Provided records -
--

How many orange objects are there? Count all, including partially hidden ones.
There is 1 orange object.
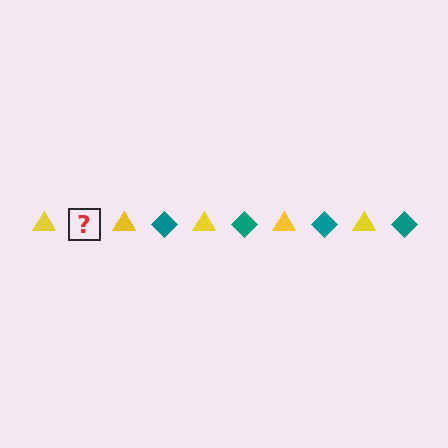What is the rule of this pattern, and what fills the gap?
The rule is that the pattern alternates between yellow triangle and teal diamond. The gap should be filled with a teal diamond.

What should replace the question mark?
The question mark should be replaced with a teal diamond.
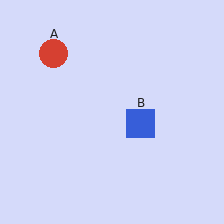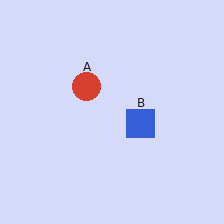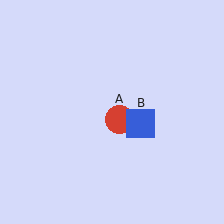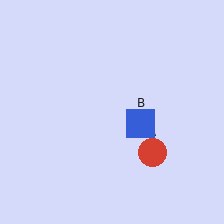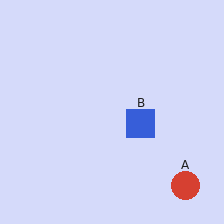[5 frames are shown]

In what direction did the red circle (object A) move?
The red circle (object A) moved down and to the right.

--

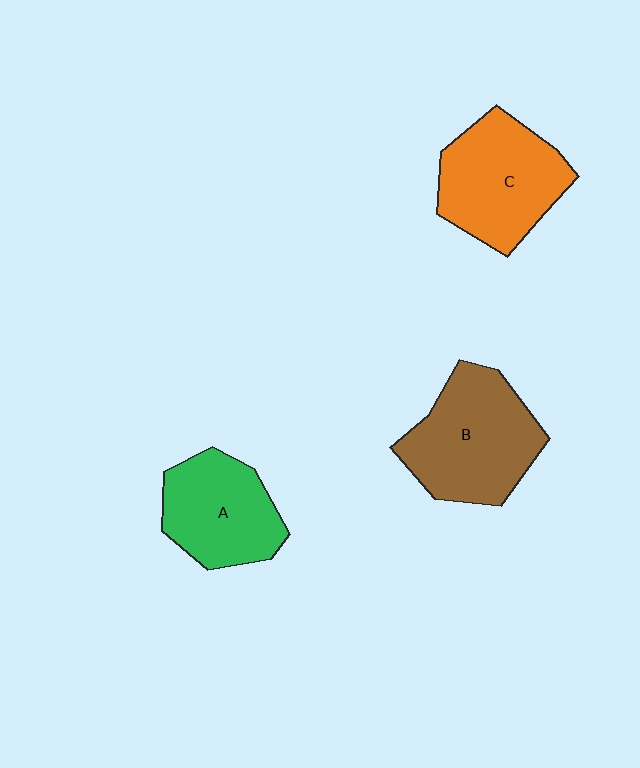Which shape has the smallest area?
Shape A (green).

--

Task objective -
Above are some entries. Restate word for word the lines from the one holding "What is the" through the one holding "[5 frames are shown]", but not the pictures.

Solution to this exercise -
What is the rule of this pattern, and what fills the gap?
The rule is that the pattern alternates between yellow triangle and teal diamond. The gap should be filled with a teal diamond.

What should replace the question mark?
The question mark should be replaced with a teal diamond.
[5 frames are shown]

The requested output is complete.